[Excerpted records]:
----------------
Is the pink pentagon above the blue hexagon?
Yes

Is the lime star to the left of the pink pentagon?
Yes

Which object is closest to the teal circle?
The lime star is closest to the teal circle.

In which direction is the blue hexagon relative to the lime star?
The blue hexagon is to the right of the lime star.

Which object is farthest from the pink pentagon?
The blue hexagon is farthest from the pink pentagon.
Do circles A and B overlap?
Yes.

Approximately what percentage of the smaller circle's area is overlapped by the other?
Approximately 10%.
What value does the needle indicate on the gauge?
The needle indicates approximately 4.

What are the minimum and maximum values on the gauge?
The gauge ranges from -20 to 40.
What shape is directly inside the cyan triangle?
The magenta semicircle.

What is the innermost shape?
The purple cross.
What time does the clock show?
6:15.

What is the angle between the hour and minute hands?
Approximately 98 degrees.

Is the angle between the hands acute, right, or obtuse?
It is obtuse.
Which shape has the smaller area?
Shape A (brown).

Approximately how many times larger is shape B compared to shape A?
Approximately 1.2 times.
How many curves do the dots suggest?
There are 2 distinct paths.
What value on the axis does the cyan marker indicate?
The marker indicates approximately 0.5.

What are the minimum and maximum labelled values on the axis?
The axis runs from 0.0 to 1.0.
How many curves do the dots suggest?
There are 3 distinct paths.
----------------
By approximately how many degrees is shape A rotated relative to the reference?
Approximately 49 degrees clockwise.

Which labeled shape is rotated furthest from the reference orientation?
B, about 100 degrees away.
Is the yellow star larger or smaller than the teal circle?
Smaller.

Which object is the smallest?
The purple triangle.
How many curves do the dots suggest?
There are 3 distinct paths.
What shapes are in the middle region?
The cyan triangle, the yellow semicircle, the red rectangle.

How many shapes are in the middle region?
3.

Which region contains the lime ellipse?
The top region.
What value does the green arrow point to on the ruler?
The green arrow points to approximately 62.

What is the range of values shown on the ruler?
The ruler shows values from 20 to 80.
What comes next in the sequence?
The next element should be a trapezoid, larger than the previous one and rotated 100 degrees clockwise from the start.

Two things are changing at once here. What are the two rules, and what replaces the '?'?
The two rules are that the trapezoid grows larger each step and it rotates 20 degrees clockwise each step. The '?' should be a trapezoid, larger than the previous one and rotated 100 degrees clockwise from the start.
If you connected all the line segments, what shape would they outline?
----------------
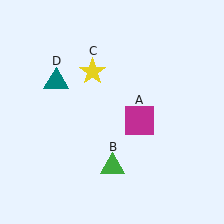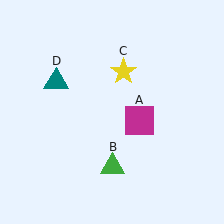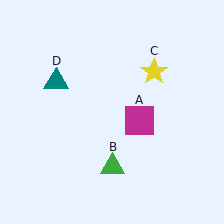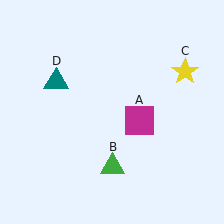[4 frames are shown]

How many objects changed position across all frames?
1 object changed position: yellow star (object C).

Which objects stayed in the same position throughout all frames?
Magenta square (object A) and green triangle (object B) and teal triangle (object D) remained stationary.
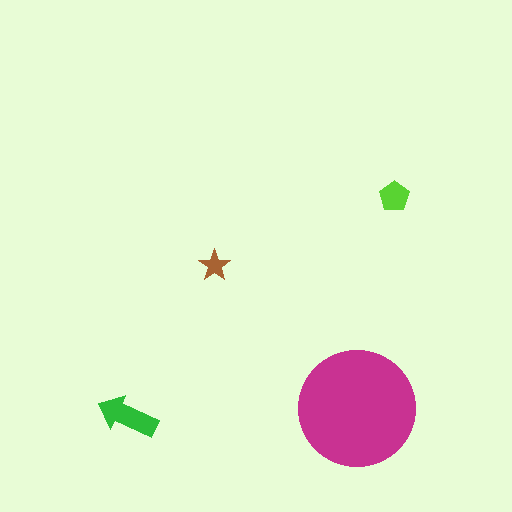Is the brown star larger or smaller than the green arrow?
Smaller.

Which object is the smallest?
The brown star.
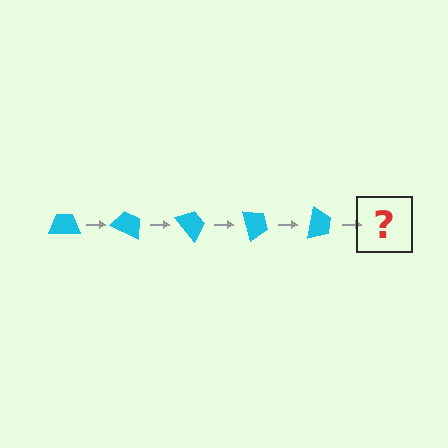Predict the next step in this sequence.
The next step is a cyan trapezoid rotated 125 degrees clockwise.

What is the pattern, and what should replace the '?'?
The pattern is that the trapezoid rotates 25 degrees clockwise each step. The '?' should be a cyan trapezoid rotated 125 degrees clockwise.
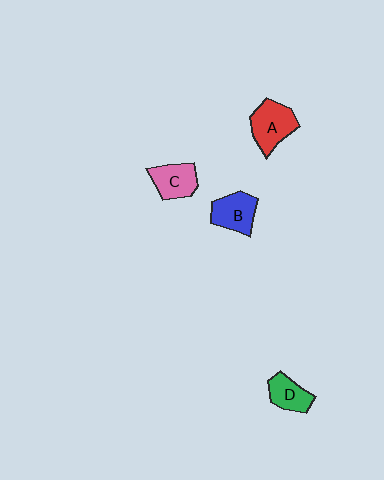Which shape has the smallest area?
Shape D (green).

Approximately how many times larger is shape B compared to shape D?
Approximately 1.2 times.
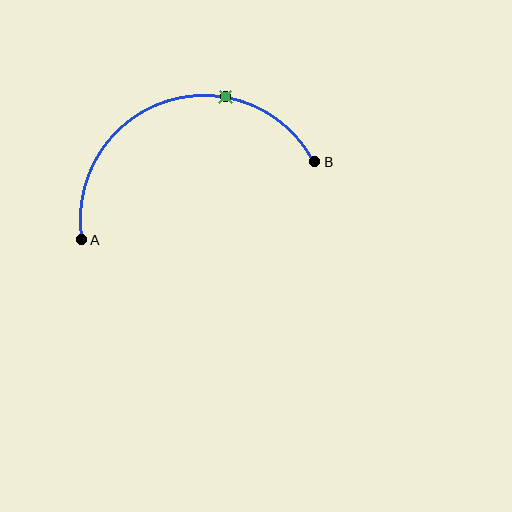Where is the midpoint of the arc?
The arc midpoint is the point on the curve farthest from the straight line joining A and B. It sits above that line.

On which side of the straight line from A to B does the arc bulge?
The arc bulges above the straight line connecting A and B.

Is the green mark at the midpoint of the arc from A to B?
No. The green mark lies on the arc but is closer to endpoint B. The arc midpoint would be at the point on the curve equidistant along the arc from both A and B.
----------------
Nothing but the lines from the one with "By approximately how" through the one with "If you connected" should be repeated, and each exactly.

By approximately how many degrees is shape A rotated relative to the reference?
Approximately 49 degrees clockwise.

Which labeled shape is rotated furthest from the reference orientation?
B, about 100 degrees away.
Is the yellow star larger or smaller than the teal circle?
Smaller.

Which object is the smallest?
The purple triangle.
How many curves do the dots suggest?
There are 3 distinct paths.
What shapes are in the middle region?
The cyan triangle, the yellow semicircle, the red rectangle.

How many shapes are in the middle region?
3.

Which region contains the lime ellipse?
The top region.
What value does the green arrow point to on the ruler?
The green arrow points to approximately 62.

What is the range of values shown on the ruler?
The ruler shows values from 20 to 80.
What comes next in the sequence?
The next element should be a trapezoid, larger than the previous one and rotated 100 degrees clockwise from the start.

Two things are changing at once here. What are the two rules, and what replaces the '?'?
The two rules are that the trapezoid grows larger each step and it rotates 20 degrees clockwise each step. The '?' should be a trapezoid, larger than the previous one and rotated 100 degrees clockwise from the start.
If you connected all the line segments, what shape would they outline?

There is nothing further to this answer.